- [EXERCISE AIM] Leave out the pictures and copy everything else below exactly.

─── STORED ROWS

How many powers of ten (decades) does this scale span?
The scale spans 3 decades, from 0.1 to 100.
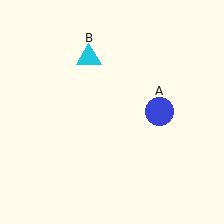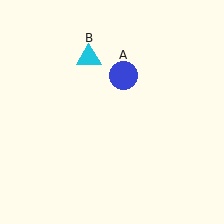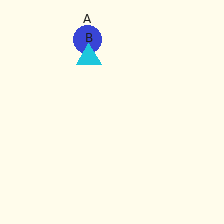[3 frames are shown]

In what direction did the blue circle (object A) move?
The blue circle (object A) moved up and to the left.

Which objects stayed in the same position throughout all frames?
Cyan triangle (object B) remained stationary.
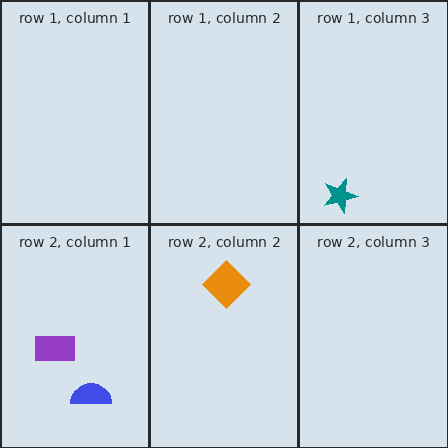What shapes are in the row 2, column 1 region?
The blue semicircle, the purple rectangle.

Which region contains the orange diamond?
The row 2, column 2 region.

──────

- [RESULT BELOW]
How many powers of ten (decades) does this scale span?
The scale spans 3 decades, from 0.1 to 100.
[3 frames are shown]

In what direction did the blue circle (object A) move?
The blue circle (object A) moved up and to the left.

Which objects stayed in the same position throughout all frames?
Cyan triangle (object B) remained stationary.
What shapes are in the row 2, column 1 region?
The blue semicircle, the purple rectangle.

Which region contains the orange diamond?
The row 2, column 2 region.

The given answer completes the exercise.